- **RECORDS TO USE**
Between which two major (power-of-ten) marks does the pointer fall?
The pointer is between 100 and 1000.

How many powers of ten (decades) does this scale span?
---
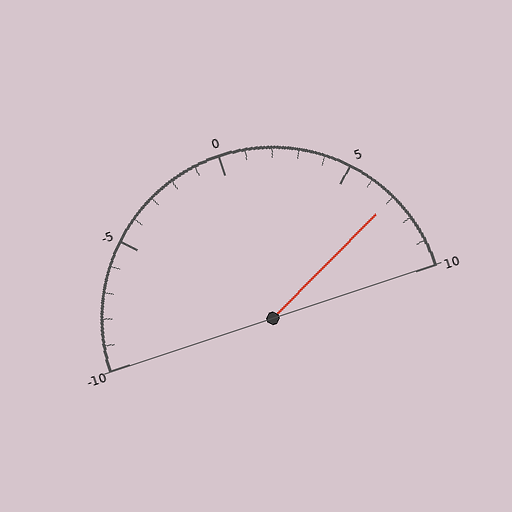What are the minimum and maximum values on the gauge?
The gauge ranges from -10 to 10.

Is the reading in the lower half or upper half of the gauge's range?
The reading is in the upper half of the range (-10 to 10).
--
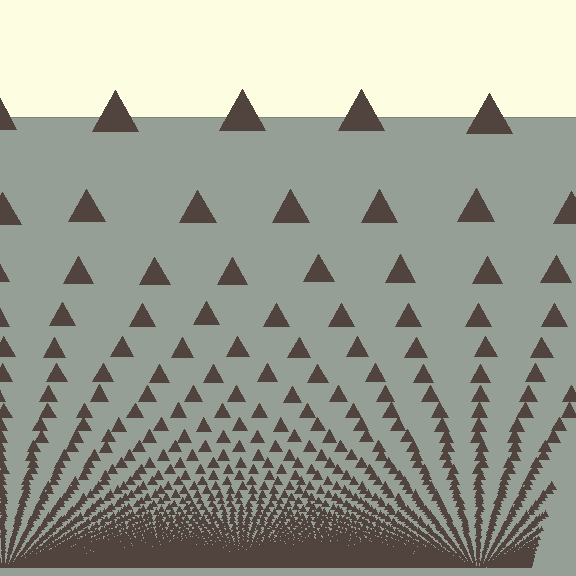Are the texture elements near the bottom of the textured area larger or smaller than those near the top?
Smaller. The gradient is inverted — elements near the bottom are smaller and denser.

- **TASK OBJECTIVE**
From the records above, extract exactly and only the lines that begin at the line with "Between which two" and stop after the line with "How many powers".

- **SOLUTION TO THIS TASK**
Between which two major (power-of-ten) marks does the pointer fall?
The pointer is between 100 and 1000.

How many powers of ten (decades) does this scale span?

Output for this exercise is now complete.